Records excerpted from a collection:
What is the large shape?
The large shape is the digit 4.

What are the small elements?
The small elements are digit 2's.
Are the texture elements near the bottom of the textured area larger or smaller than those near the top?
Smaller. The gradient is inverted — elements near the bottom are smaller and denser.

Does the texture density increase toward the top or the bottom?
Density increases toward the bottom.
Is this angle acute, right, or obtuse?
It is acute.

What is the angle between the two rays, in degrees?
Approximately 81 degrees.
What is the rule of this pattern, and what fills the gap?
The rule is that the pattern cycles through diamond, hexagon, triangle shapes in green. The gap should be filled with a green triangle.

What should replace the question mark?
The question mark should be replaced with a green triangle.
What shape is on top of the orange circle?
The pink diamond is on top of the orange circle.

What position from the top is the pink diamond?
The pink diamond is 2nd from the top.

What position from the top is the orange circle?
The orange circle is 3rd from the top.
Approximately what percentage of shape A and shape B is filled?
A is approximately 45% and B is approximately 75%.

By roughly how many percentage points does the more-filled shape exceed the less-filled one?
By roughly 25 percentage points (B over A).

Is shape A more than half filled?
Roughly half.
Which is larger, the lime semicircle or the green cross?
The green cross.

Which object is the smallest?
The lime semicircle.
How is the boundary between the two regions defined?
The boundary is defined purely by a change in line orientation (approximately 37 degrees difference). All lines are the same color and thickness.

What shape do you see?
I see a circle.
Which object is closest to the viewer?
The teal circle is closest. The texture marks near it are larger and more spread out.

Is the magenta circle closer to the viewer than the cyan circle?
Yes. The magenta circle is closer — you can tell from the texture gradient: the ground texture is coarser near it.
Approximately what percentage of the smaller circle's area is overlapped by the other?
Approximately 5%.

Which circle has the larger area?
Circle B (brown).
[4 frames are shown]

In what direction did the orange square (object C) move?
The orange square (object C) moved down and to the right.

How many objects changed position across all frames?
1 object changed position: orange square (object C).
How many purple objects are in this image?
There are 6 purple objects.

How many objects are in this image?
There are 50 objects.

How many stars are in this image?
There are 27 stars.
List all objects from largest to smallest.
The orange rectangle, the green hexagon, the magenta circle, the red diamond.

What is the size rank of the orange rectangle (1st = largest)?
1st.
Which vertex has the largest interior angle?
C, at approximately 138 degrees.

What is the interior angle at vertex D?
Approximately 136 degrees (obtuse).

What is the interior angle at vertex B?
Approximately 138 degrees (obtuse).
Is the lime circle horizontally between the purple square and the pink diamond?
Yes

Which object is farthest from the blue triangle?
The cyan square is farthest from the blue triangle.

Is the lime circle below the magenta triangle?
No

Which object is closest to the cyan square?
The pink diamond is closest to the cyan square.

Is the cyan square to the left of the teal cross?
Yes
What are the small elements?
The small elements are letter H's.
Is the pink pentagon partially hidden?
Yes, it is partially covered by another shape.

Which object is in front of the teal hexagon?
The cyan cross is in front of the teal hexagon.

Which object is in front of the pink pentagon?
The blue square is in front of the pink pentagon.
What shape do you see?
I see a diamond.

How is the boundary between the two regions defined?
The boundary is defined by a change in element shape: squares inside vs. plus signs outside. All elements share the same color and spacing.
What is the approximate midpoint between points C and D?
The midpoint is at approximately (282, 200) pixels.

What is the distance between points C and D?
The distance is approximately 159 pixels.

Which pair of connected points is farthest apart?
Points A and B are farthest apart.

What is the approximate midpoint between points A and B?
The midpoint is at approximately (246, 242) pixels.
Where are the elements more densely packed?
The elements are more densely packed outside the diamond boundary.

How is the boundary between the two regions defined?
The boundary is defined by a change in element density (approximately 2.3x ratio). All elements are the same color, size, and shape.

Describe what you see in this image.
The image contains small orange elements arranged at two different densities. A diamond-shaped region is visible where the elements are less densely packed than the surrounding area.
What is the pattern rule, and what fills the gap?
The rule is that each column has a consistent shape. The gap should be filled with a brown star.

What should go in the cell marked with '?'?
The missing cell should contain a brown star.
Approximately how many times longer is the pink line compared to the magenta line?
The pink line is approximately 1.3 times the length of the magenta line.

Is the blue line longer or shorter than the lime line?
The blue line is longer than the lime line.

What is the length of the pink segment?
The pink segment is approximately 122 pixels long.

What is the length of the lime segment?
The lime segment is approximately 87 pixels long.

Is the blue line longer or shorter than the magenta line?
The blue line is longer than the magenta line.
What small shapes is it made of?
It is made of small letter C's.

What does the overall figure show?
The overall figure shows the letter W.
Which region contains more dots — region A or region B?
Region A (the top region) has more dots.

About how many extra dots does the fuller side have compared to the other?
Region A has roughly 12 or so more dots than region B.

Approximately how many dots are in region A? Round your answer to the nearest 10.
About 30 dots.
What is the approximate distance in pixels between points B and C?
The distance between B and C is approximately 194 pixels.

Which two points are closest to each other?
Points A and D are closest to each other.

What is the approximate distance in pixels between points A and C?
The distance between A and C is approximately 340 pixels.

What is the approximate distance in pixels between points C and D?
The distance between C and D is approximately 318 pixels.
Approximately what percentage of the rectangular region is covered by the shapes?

▸ Given request:
Retype the data exactly as given.

▸ Result:
What is the large shape?
The large shape is the digit 4.

What are the small elements?
The small elements are digit 2's.
Are the texture elements near the bottom of the textured area larger or smaller than those near the top?
Smaller. The gradient is inverted — elements near the bottom are smaller and denser.

Does the texture density increase toward the top or the bottom?
Density increases toward the bottom.
Is this angle acute, right, or obtuse?
It is acute.

What is the angle between the two rays, in degrees?
Approximately 81 degrees.
What is the rule of this pattern, and what fills the gap?
The rule is that the pattern cycles through diamond, hexagon, triangle shapes in green. The gap should be filled with a green triangle.

What should replace the question mark?
The question mark should be replaced with a green triangle.
What shape is on top of the orange circle?
The pink diamond is on top of the orange circle.

What position from the top is the pink diamond?
The pink diamond is 2nd from the top.

What position from the top is the orange circle?
The orange circle is 3rd from the top.
Approximately what percentage of shape A and shape B is filled?
A is approximately 45% and B is approximately 75%.

By roughly how many percentage points does the more-filled shape exceed the less-filled one?
By roughly 25 percentage points (B over A).

Is shape A more than half filled?
Roughly half.
Which is larger, the lime semicircle or the green cross?
The green cross.

Which object is the smallest?
The lime semicircle.
How is the boundary between the two regions defined?
The boundary is defined purely by a change in line orientation (approximately 37 degrees difference). All lines are the same color and thickness.

What shape do you see?
I see a circle.
Which object is closest to the viewer?
The teal circle is closest. The texture marks near it are larger and more spread out.

Is the magenta circle closer to the viewer than the cyan circle?
Yes. The magenta circle is closer — you can tell from the texture gradient: the ground texture is coarser near it.
Approximately what percentage of the smaller circle's area is overlapped by the other?
Approximately 5%.

Which circle has the larger area?
Circle B (brown).
[4 frames are shown]

In what direction did the orange square (object C) move?
The orange square (object C) moved down and to the right.

How many objects changed position across all frames?
1 object changed position: orange square (object C).
How many purple objects are in this image?
There are 6 purple objects.

How many objects are in this image?
There are 50 objects.

How many stars are in this image?
There are 27 stars.
List all objects from largest to smallest.
The orange rectangle, the green hexagon, the magenta circle, the red diamond.

What is the size rank of the orange rectangle (1st = largest)?
1st.
Which vertex has the largest interior angle?
C, at approximately 138 degrees.

What is the interior angle at vertex D?
Approximately 136 degrees (obtuse).

What is the interior angle at vertex B?
Approximately 138 degrees (obtuse).
Is the lime circle horizontally between the purple square and the pink diamond?
Yes

Which object is farthest from the blue triangle?
The cyan square is farthest from the blue triangle.

Is the lime circle below the magenta triangle?
No

Which object is closest to the cyan square?
The pink diamond is closest to the cyan square.

Is the cyan square to the left of the teal cross?
Yes
What are the small elements?
The small elements are letter H's.
Is the pink pentagon partially hidden?
Yes, it is partially covered by another shape.

Which object is in front of the teal hexagon?
The cyan cross is in front of the teal hexagon.

Which object is in front of the pink pentagon?
The blue square is in front of the pink pentagon.
What shape do you see?
I see a diamond.

How is the boundary between the two regions defined?
The boundary is defined by a change in element shape: squares inside vs. plus signs outside. All elements share the same color and spacing.
What is the approximate midpoint between points C and D?
The midpoint is at approximately (282, 200) pixels.

What is the distance between points C and D?
The distance is approximately 159 pixels.

Which pair of connected points is farthest apart?
Points A and B are farthest apart.

What is the approximate midpoint between points A and B?
The midpoint is at approximately (246, 242) pixels.
Where are the elements more densely packed?
The elements are more densely packed outside the diamond boundary.

How is the boundary between the two regions defined?
The boundary is defined by a change in element density (approximately 2.3x ratio). All elements are the same color, size, and shape.

Describe what you see in this image.
The image contains small orange elements arranged at two different densities. A diamond-shaped region is visible where the elements are less densely packed than the surrounding area.
What is the pattern rule, and what fills the gap?
The rule is that each column has a consistent shape. The gap should be filled with a brown star.

What should go in the cell marked with '?'?
The missing cell should contain a brown star.
Approximately how many times longer is the pink line compared to the magenta line?
The pink line is approximately 1.3 times the length of the magenta line.

Is the blue line longer or shorter than the lime line?
The blue line is longer than the lime line.

What is the length of the pink segment?
The pink segment is approximately 122 pixels long.

What is the length of the lime segment?
The lime segment is approximately 87 pixels long.

Is the blue line longer or shorter than the magenta line?
The blue line is longer than the magenta line.
What small shapes is it made of?
It is made of small letter C's.

What does the overall figure show?
The overall figure shows the letter W.
Which region contains more dots — region A or region B?
Region A (the top region) has more dots.

About how many extra dots does the fuller side have compared to the other?
Region A has roughly 12 or so more dots than region B.

Approximately how many dots are in region A? Round your answer to the nearest 10.
About 30 dots.
What is the approximate distance in pixels between points B and C?
The distance between B and C is approximately 194 pixels.

Which two points are closest to each other?
Points A and D are closest to each other.

What is the approximate distance in pixels between points A and C?
The distance between A and C is approximately 340 pixels.

What is the approximate distance in pixels between points C and D?
The distance between C and D is approximately 318 pixels.
Approximately what percentage of the rectangular region is covered by the shapes?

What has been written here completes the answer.